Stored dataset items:
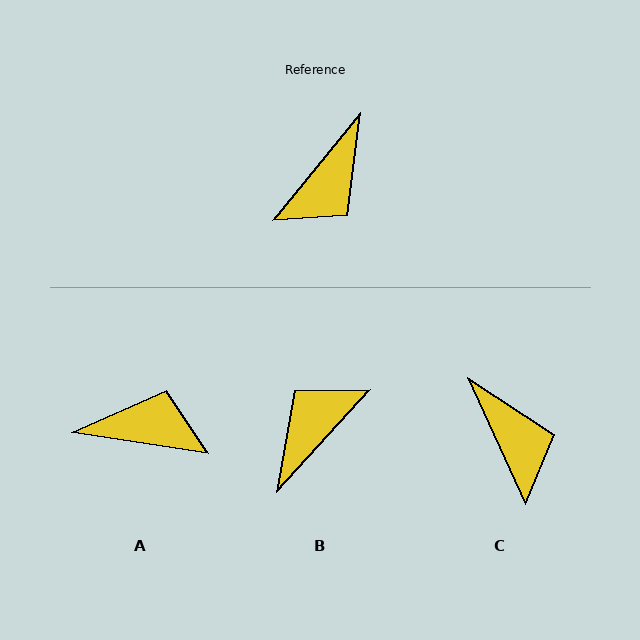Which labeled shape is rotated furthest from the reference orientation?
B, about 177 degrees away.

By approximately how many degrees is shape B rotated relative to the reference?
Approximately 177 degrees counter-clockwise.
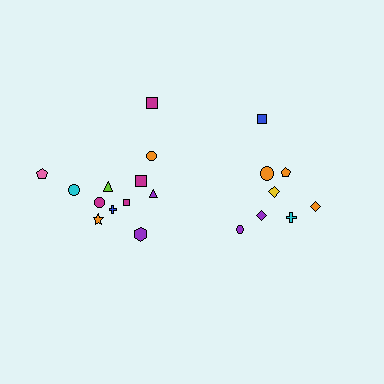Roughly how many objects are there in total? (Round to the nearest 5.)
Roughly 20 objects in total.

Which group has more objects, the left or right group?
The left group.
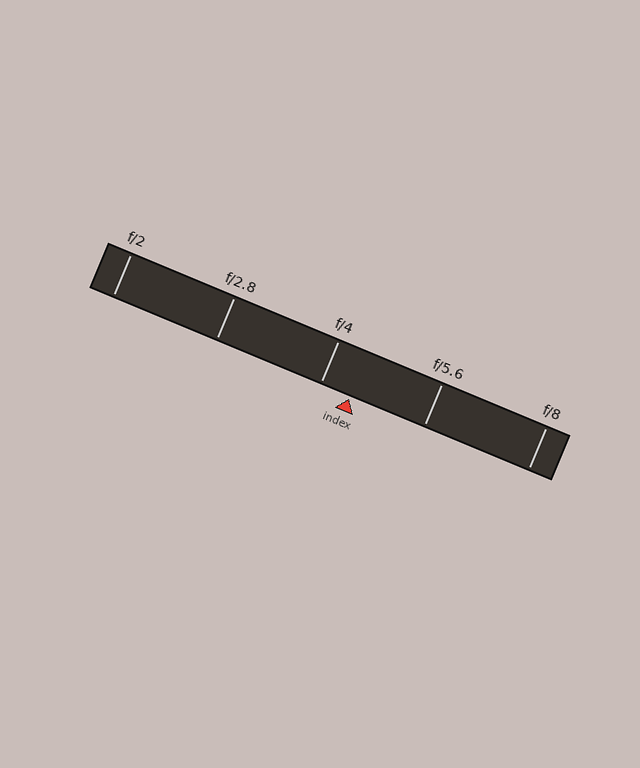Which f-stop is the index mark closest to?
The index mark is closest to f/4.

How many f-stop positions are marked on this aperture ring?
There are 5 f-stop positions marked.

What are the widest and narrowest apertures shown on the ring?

--

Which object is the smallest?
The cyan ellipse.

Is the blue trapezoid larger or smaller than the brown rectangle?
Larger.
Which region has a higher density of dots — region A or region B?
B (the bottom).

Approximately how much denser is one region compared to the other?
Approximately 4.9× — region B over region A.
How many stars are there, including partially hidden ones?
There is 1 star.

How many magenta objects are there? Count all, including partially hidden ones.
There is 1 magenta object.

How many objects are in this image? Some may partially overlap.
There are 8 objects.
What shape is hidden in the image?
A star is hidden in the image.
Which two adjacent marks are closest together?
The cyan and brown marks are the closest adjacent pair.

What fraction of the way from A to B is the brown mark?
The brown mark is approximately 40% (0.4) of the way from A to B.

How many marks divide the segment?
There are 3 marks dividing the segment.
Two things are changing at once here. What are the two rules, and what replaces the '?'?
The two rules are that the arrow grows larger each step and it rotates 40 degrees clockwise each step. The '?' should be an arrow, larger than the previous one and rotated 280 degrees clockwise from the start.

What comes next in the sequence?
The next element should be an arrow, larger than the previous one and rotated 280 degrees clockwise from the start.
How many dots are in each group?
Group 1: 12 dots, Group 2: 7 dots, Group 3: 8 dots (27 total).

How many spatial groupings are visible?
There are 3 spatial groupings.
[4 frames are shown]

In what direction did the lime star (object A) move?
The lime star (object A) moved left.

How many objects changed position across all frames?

* * *

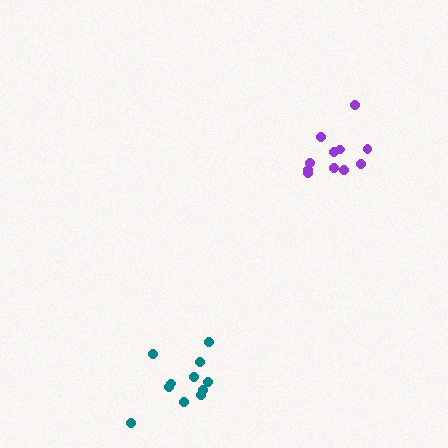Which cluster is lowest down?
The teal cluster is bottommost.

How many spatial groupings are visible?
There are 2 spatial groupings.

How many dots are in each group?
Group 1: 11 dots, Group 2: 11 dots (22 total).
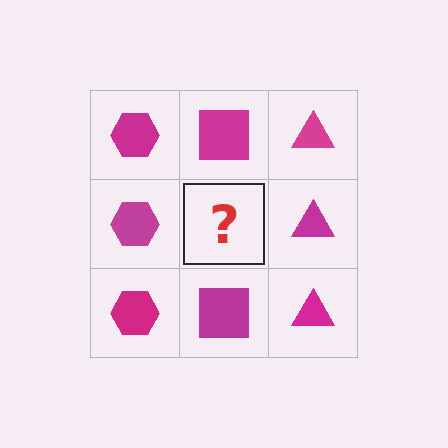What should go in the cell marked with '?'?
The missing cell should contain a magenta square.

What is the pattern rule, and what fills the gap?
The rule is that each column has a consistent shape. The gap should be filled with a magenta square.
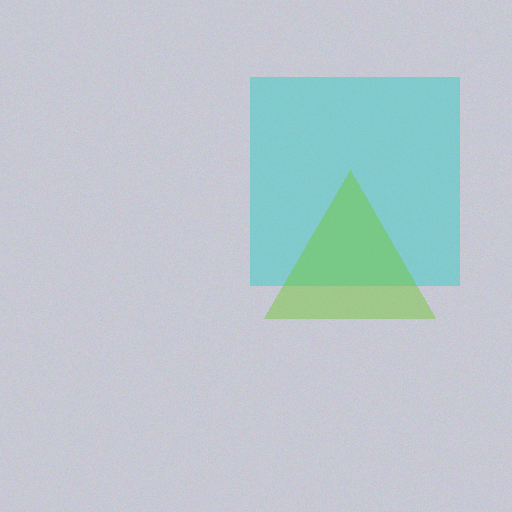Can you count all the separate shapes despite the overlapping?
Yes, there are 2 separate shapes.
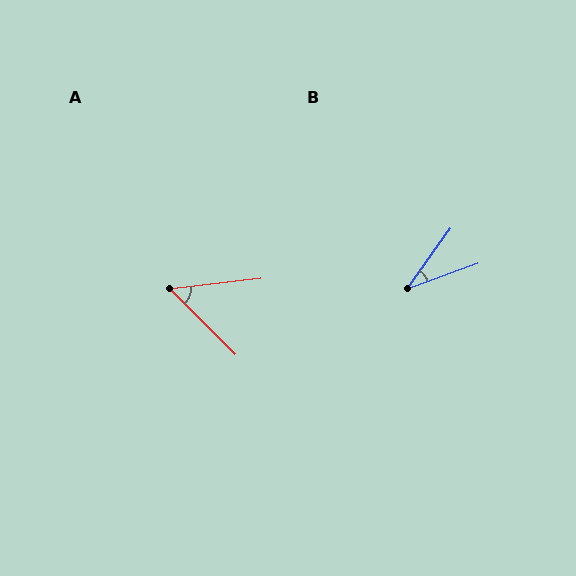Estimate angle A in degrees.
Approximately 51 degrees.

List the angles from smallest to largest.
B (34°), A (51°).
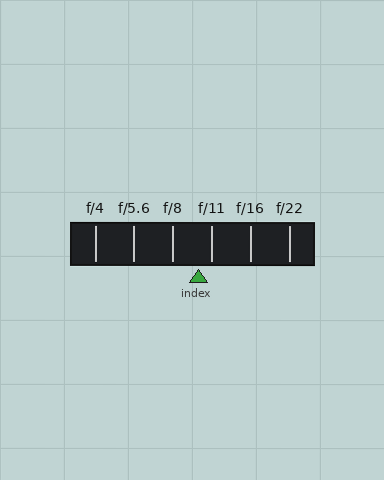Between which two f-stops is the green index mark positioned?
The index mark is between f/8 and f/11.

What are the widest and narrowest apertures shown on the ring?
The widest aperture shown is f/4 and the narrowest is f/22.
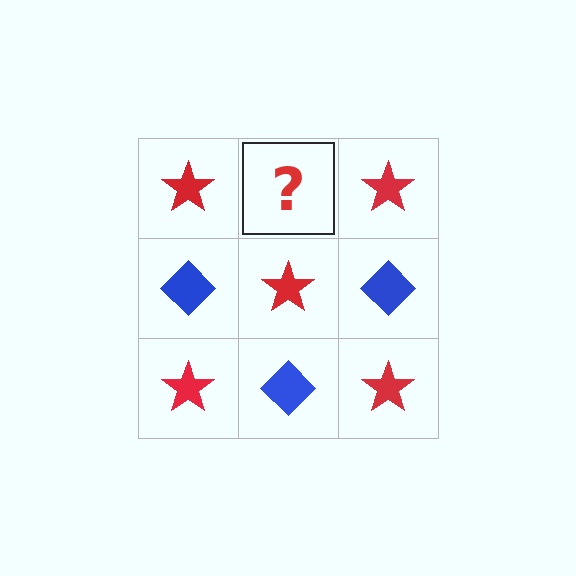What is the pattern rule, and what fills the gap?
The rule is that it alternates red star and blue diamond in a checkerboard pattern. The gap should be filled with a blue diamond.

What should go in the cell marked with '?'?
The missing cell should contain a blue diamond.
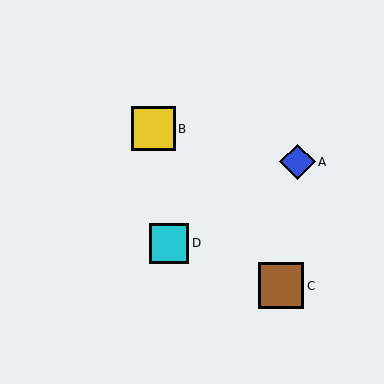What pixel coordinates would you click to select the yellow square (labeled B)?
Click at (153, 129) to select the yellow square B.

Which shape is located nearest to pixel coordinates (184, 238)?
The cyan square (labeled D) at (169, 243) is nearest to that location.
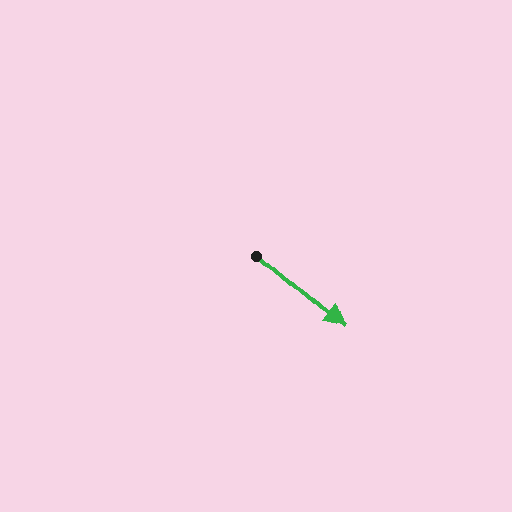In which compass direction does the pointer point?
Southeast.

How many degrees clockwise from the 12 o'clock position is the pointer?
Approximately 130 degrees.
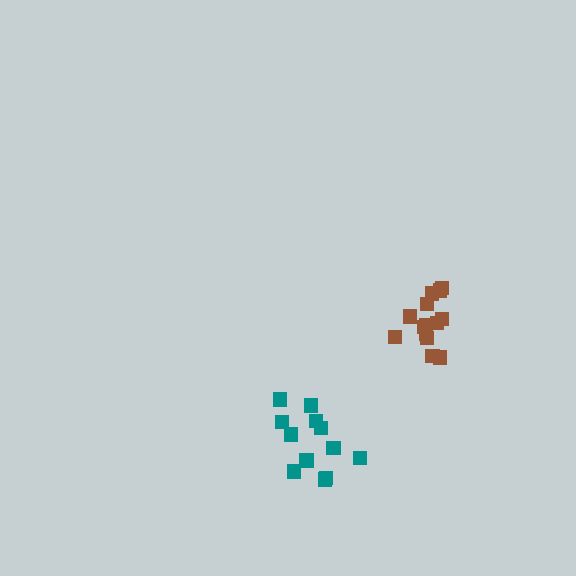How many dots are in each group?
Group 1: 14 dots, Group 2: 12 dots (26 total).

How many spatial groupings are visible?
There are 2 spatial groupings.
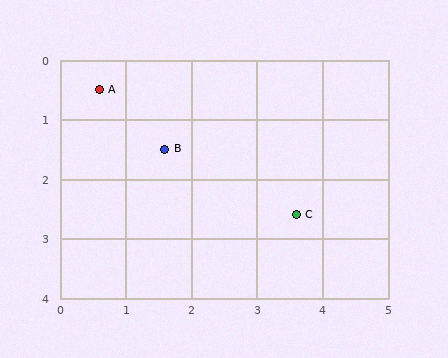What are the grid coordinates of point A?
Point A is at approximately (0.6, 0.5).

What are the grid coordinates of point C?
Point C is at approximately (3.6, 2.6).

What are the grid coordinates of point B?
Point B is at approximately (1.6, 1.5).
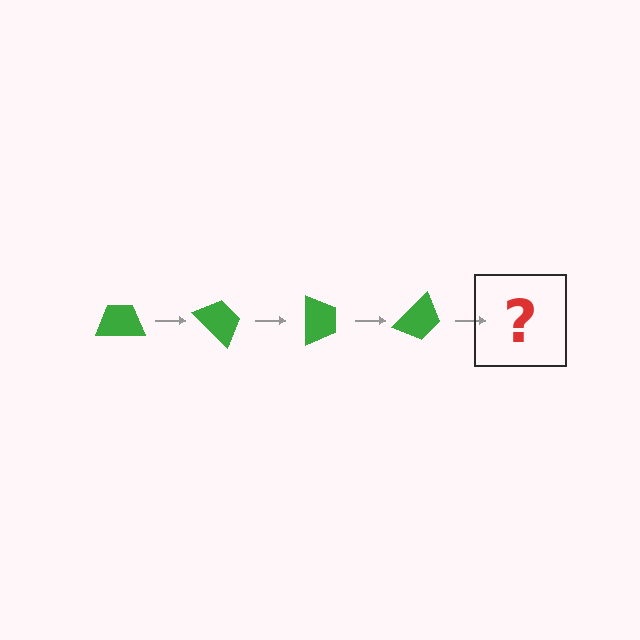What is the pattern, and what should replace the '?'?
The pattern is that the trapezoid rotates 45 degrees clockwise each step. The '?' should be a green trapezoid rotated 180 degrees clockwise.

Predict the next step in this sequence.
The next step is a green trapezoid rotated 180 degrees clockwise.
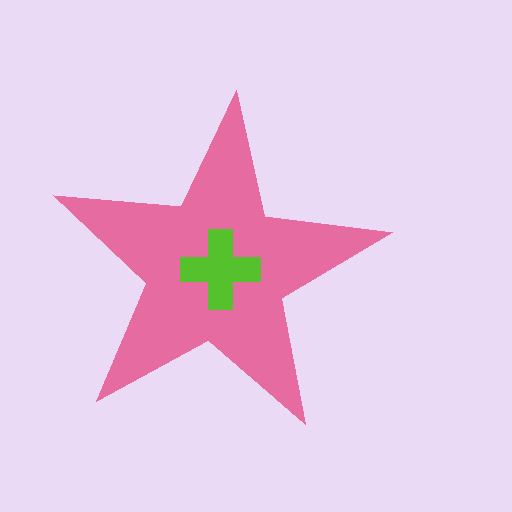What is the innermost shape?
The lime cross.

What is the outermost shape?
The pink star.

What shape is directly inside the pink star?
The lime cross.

● What the task requires:
Find every line in the records that has the string "frames", then state how many there are and nothing else.

● Exercise answer:
2